Given data:
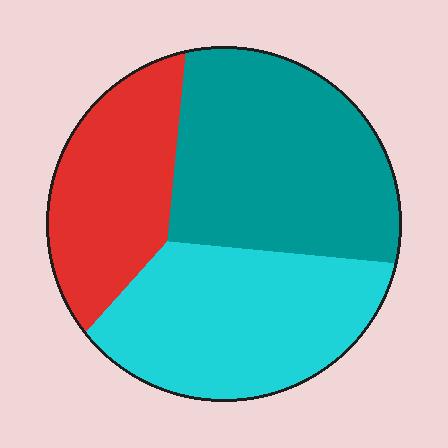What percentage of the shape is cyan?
Cyan takes up between a third and a half of the shape.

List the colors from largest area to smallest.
From largest to smallest: teal, cyan, red.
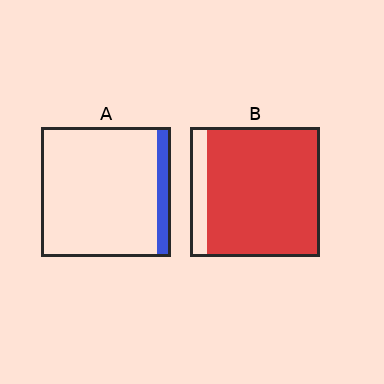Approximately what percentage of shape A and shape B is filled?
A is approximately 10% and B is approximately 85%.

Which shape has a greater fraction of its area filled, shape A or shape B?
Shape B.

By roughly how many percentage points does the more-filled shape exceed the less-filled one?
By roughly 75 percentage points (B over A).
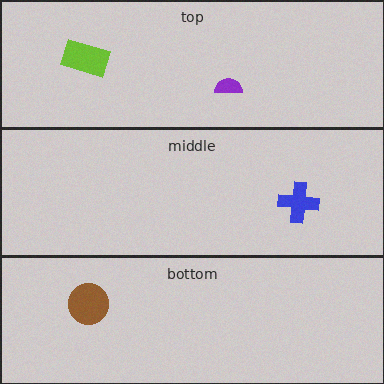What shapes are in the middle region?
The blue cross.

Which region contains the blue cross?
The middle region.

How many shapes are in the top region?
2.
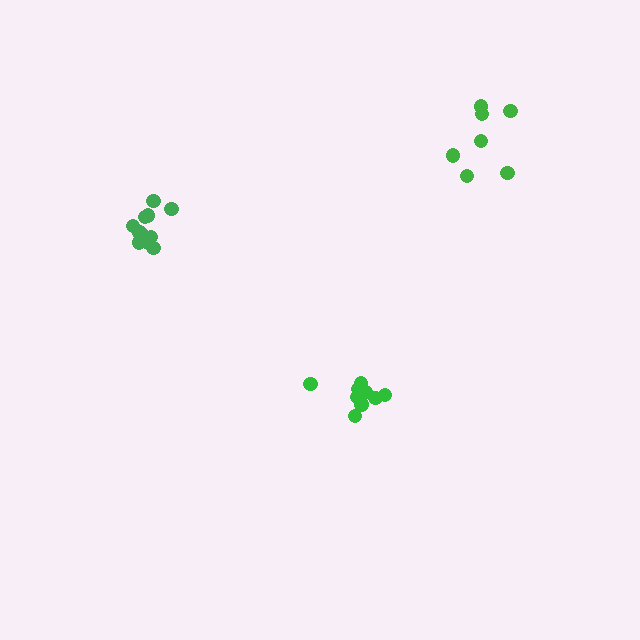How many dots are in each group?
Group 1: 10 dots, Group 2: 7 dots, Group 3: 12 dots (29 total).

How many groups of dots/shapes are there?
There are 3 groups.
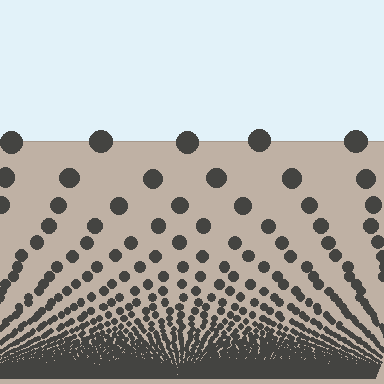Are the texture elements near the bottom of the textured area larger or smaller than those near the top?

Brief: All the lines above are to be given again exactly as they read, with the pictures removed.

Written answer:
What percentage of the shape is cyan?
Cyan takes up between a third and a half of the shape.

List the colors from largest area to smallest.
From largest to smallest: teal, cyan, red.
Approximately what percentage of shape A and shape B is filled?
A is approximately 10% and B is approximately 85%.

Which shape has a greater fraction of its area filled, shape A or shape B?
Shape B.

By roughly how many percentage points does the more-filled shape exceed the less-filled one?
By roughly 75 percentage points (B over A).
What shapes are in the middle region?
The blue cross.

Which region contains the blue cross?
The middle region.

How many shapes are in the top region?
2.
How many dots are in each group?
Group 1: 10 dots, Group 2: 7 dots, Group 3: 12 dots (29 total).

How many groups of dots/shapes are there?
There are 3 groups.
Are the texture elements near the bottom of the textured area larger or smaller than those near the top?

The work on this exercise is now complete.